begin Records to process

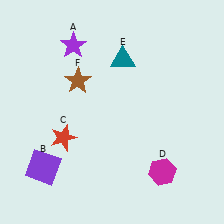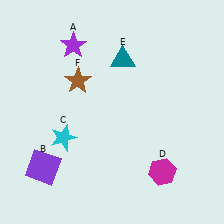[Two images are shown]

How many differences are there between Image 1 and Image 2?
There is 1 difference between the two images.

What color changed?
The star (C) changed from red in Image 1 to cyan in Image 2.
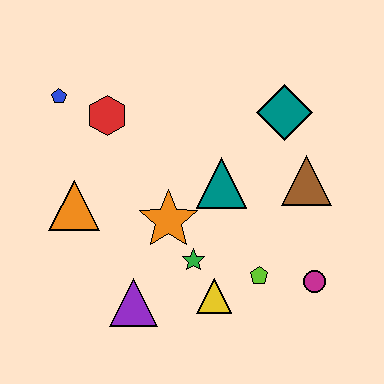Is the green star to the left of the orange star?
No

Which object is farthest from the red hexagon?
The magenta circle is farthest from the red hexagon.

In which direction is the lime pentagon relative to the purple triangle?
The lime pentagon is to the right of the purple triangle.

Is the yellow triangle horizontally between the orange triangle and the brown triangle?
Yes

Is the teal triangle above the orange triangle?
Yes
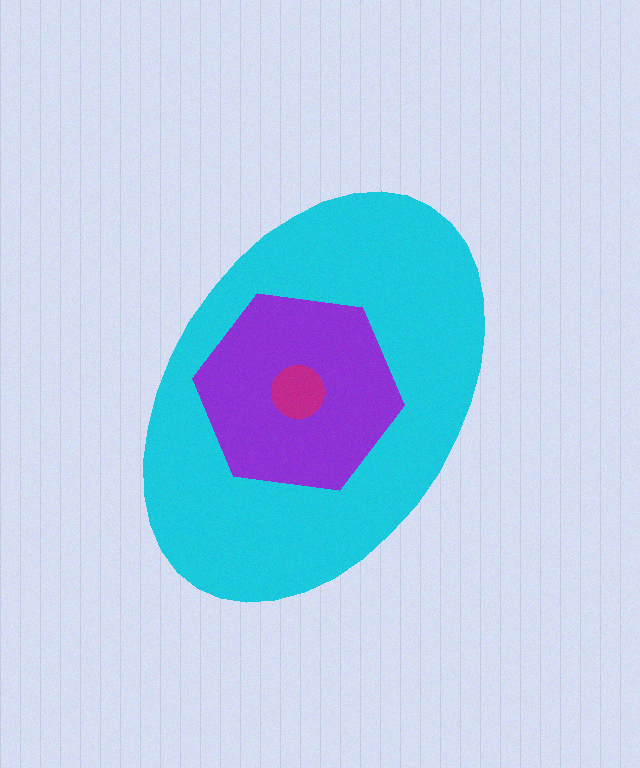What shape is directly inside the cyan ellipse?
The purple hexagon.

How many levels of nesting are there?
3.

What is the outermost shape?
The cyan ellipse.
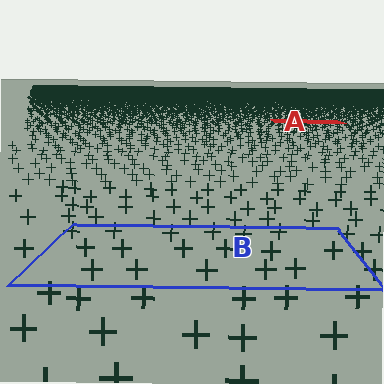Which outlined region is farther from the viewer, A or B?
Region A is farther from the viewer — the texture elements inside it appear smaller and more densely packed.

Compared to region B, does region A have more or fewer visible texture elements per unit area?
Region A has more texture elements per unit area — they are packed more densely because it is farther away.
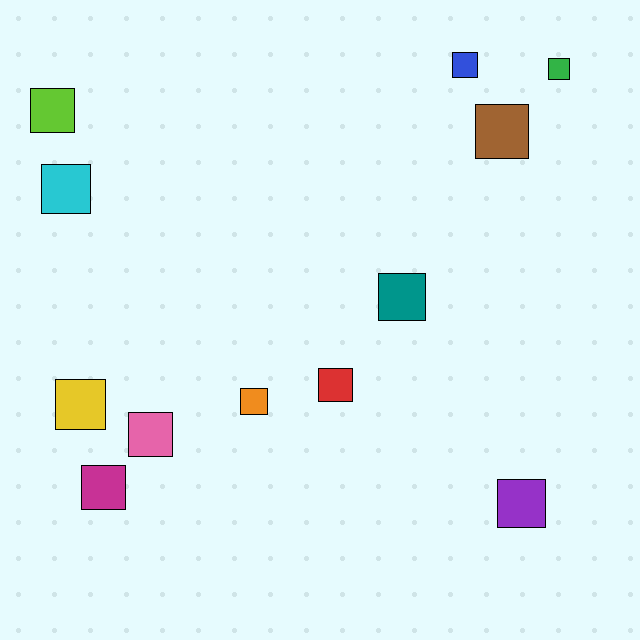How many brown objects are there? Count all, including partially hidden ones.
There is 1 brown object.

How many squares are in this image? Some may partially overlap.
There are 12 squares.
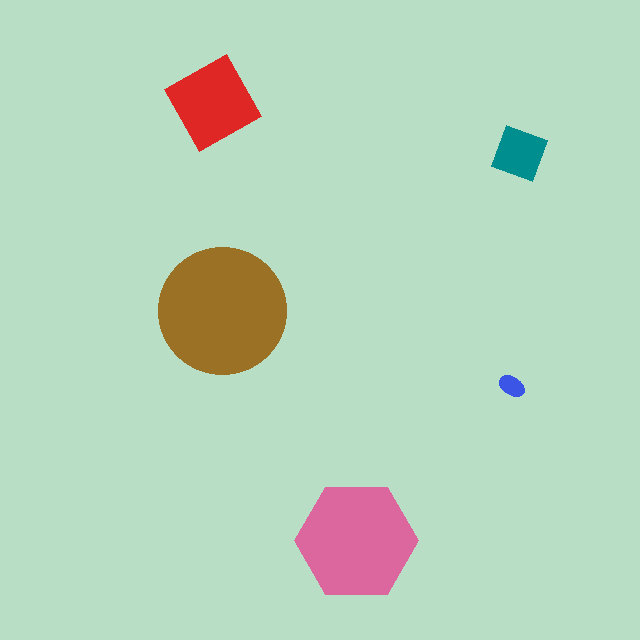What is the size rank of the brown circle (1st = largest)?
1st.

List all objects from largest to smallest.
The brown circle, the pink hexagon, the red diamond, the teal square, the blue ellipse.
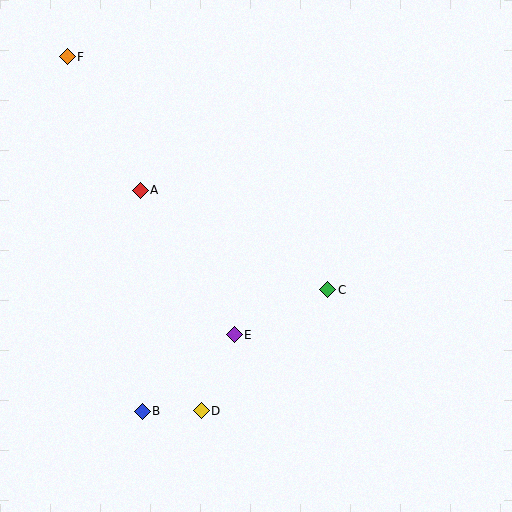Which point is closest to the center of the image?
Point C at (328, 290) is closest to the center.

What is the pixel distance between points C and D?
The distance between C and D is 175 pixels.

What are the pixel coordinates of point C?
Point C is at (328, 290).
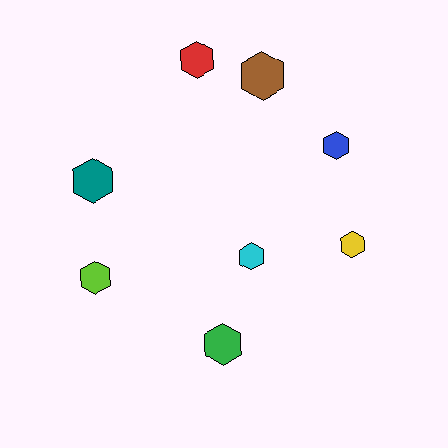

end Records to process

# What is required:
Exclude the pictures. Write out the remaining data exactly.

# Answer to the problem:
[Two images are shown]

How many differences are there between Image 1 and Image 2?
There is 1 difference between the two images.

What color changed?
The star (C) changed from red in Image 1 to cyan in Image 2.
Is the green star to the left of the orange star?
No

Which object is farthest from the red hexagon?
The magenta circle is farthest from the red hexagon.

In which direction is the lime pentagon relative to the purple triangle?
The lime pentagon is to the right of the purple triangle.

Is the yellow triangle horizontally between the orange triangle and the brown triangle?
Yes

Is the teal triangle above the orange triangle?
Yes
What shape is directly inside the cyan ellipse?
The purple hexagon.

How many levels of nesting are there?
3.

What is the outermost shape?
The cyan ellipse.
Which outlined region is farther from the viewer, A or B?
Region A is farther from the viewer — the texture elements inside it appear smaller and more densely packed.

Compared to region B, does region A have more or fewer visible texture elements per unit area?
Region A has more texture elements per unit area — they are packed more densely because it is farther away.
How many brown objects are there? Count all, including partially hidden ones.
There is 1 brown object.

How many squares are in this image? Some may partially overlap.
There are 12 squares.
What is the size rank of the brown circle (1st = largest)?
1st.

List all objects from largest to smallest.
The brown circle, the pink hexagon, the red diamond, the teal square, the blue ellipse.
Which point is closest to the center of the image?
Point C at (328, 290) is closest to the center.

What is the pixel distance between points C and D?
The distance between C and D is 175 pixels.

What are the pixel coordinates of point C?
Point C is at (328, 290).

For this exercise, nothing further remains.